──────── Data provided ────────
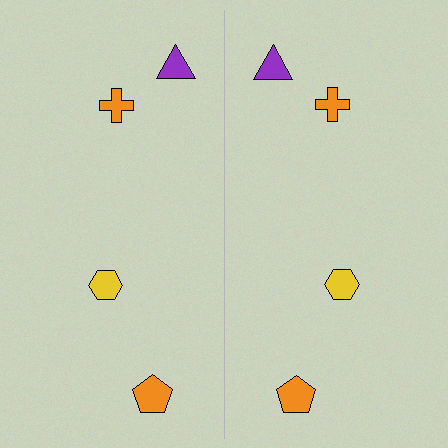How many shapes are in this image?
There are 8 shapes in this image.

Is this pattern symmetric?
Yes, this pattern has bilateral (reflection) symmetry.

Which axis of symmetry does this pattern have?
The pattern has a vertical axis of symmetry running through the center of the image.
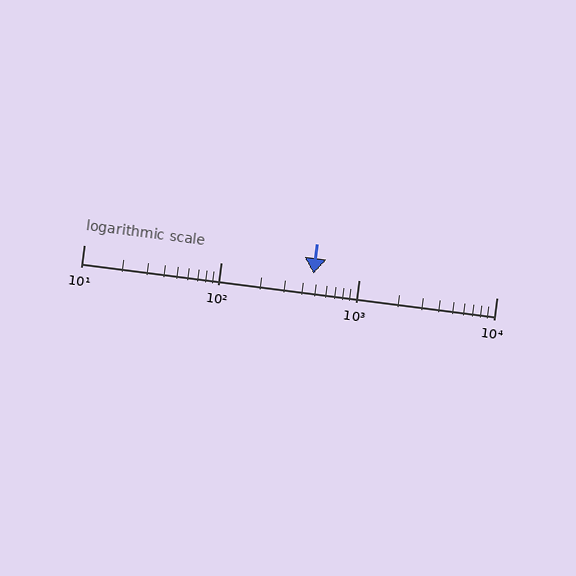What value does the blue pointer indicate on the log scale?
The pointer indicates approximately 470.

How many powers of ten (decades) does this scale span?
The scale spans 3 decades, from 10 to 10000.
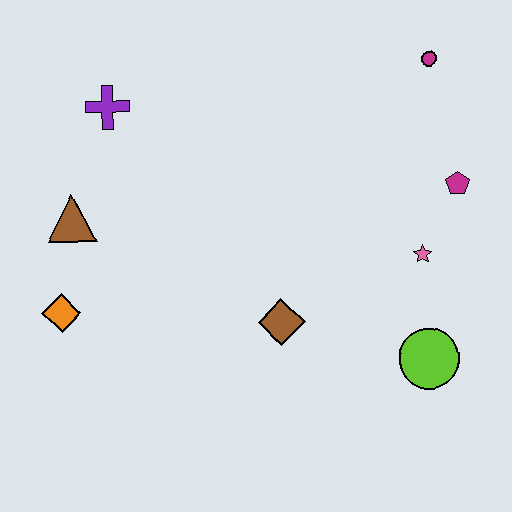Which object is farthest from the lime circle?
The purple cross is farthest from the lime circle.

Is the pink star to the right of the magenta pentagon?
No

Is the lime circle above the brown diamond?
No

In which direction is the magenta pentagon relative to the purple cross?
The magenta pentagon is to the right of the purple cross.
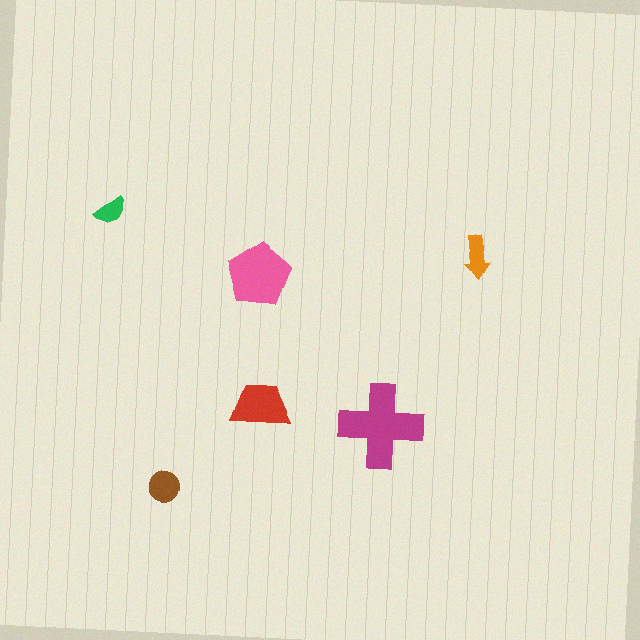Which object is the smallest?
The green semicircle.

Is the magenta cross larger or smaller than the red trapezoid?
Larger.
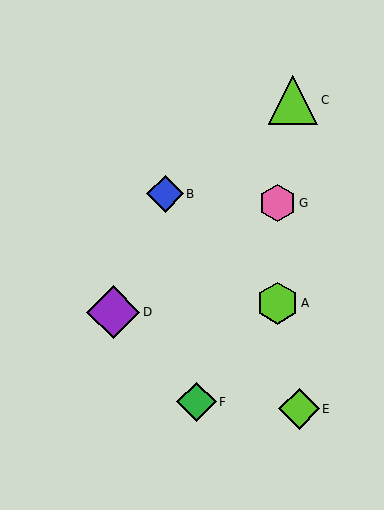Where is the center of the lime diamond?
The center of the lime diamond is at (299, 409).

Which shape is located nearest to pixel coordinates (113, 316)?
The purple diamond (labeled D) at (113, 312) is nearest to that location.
────────
Aim of the exercise:
Locate "Is the lime circle above the brown diamond?" in the entries above. Copy, exactly and only, the lines from that line to the end, leaving out the pictures.

Finished task:
Is the lime circle above the brown diamond?
No

In which direction is the magenta pentagon relative to the purple cross?
The magenta pentagon is to the right of the purple cross.
Which object is the smallest?
The green semicircle.

Is the magenta cross larger or smaller than the red trapezoid?
Larger.
Where is the center of the lime diamond?
The center of the lime diamond is at (299, 409).

Which shape is located nearest to pixel coordinates (113, 316)?
The purple diamond (labeled D) at (113, 312) is nearest to that location.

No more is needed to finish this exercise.